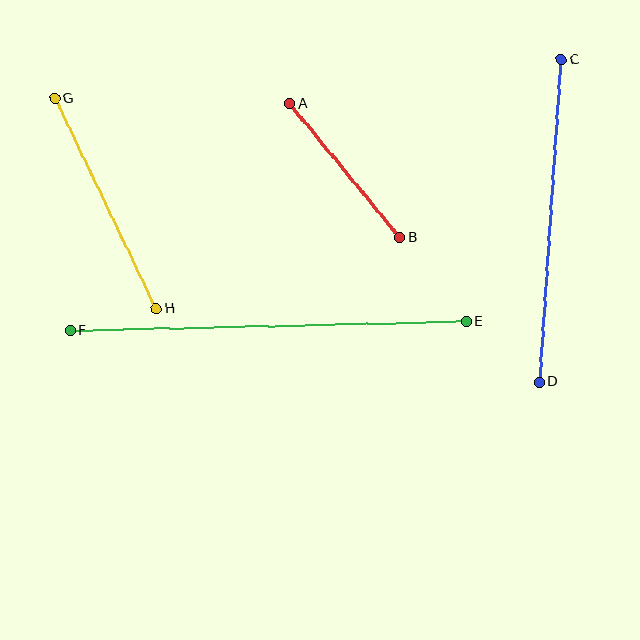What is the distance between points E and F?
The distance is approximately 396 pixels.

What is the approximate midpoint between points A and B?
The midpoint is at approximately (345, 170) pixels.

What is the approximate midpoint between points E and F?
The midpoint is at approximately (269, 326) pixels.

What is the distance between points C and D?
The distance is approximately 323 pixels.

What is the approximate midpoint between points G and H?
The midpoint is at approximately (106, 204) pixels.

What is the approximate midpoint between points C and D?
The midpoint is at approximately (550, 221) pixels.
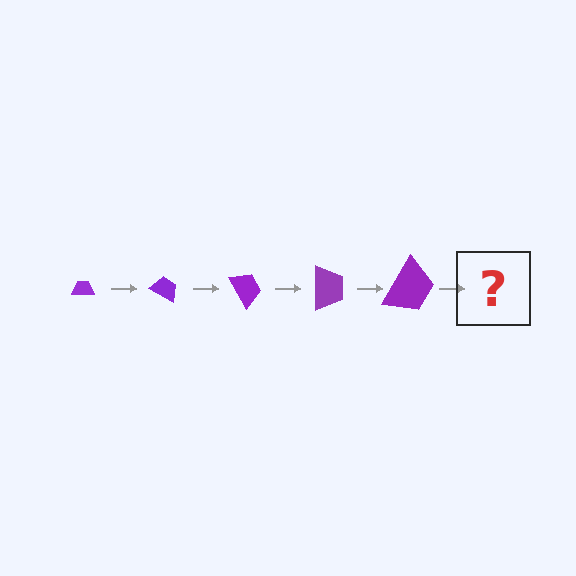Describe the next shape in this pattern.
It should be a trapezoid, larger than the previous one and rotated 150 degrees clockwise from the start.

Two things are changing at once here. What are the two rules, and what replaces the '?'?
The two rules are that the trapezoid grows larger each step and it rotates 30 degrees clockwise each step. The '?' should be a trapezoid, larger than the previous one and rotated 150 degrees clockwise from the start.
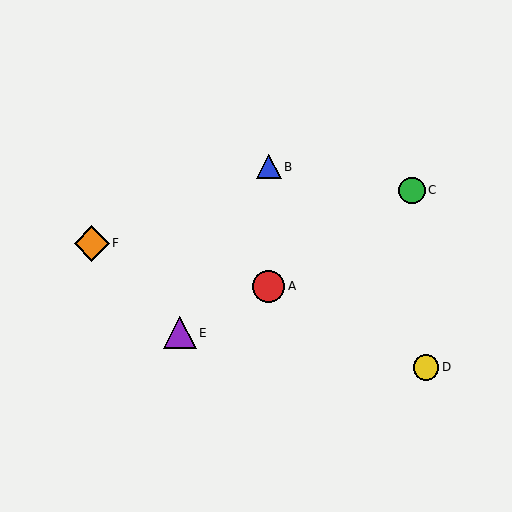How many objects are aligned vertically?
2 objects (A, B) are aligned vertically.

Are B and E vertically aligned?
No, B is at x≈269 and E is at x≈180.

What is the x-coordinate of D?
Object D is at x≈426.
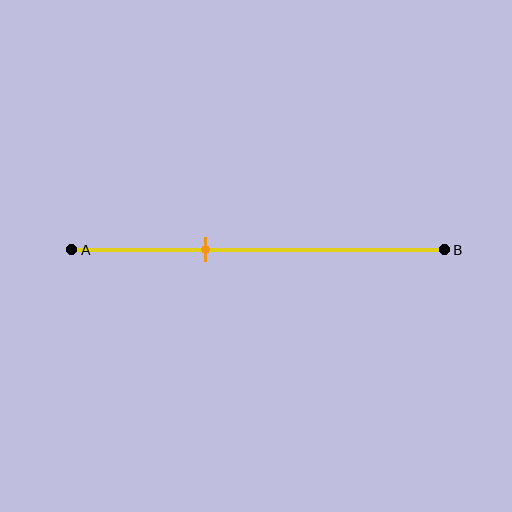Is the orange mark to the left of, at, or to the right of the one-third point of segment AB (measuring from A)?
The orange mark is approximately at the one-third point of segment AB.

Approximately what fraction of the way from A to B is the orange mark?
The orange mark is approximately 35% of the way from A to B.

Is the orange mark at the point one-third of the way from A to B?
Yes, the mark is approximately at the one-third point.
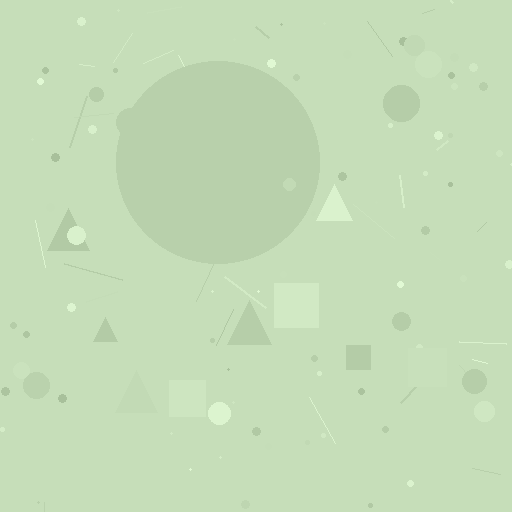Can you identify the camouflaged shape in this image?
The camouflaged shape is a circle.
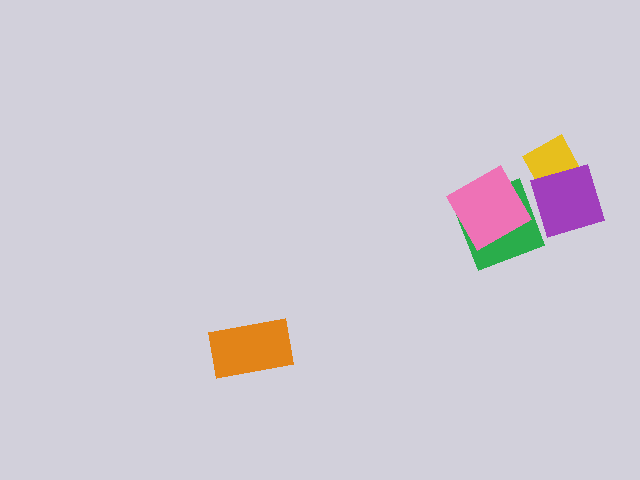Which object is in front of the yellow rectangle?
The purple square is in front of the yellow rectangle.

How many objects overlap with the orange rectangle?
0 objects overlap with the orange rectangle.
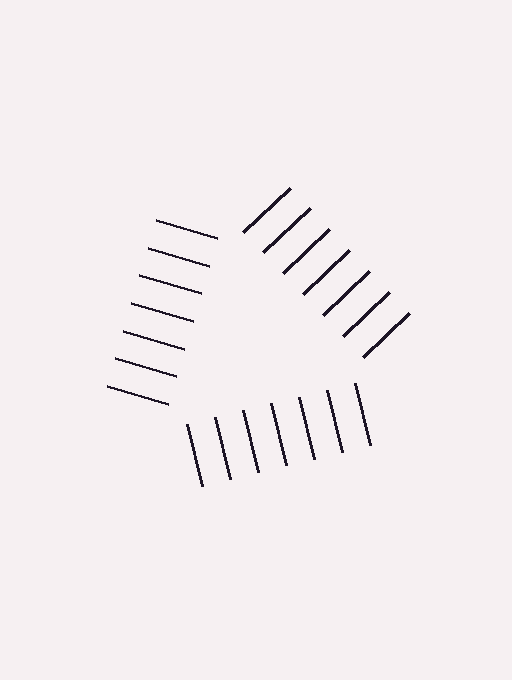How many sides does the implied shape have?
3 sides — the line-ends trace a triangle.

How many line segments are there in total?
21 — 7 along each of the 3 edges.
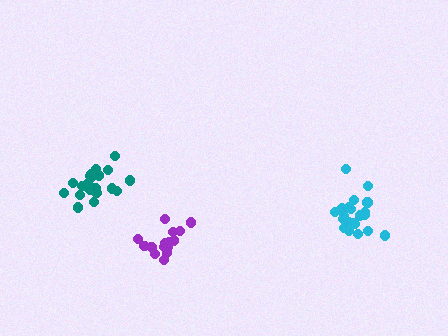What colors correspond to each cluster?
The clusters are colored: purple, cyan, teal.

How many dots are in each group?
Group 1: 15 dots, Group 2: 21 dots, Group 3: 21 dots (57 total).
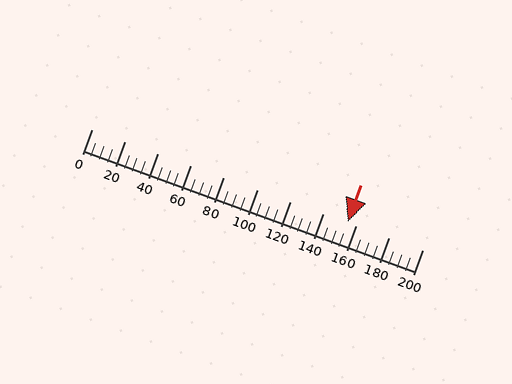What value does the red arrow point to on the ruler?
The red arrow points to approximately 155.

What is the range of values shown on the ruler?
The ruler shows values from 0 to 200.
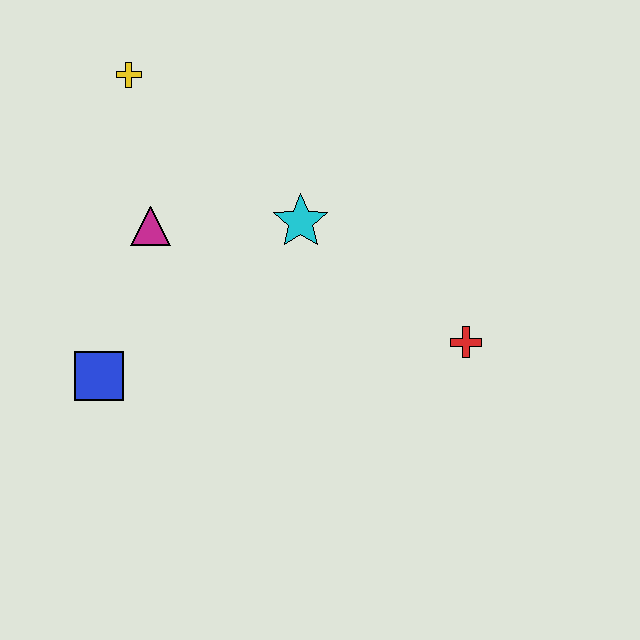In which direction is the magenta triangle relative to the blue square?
**********
# DIRECTIONS:
Your task is to give again, unchanged, the lines from the line that contains "What value does" to the end of the records. Include both end lines but no pictures.

# CORRECT RESULT:
What value does the red arrow point to on the ruler?
The red arrow points to approximately 155.

What is the range of values shown on the ruler?
The ruler shows values from 0 to 200.
In which direction is the magenta triangle relative to the blue square?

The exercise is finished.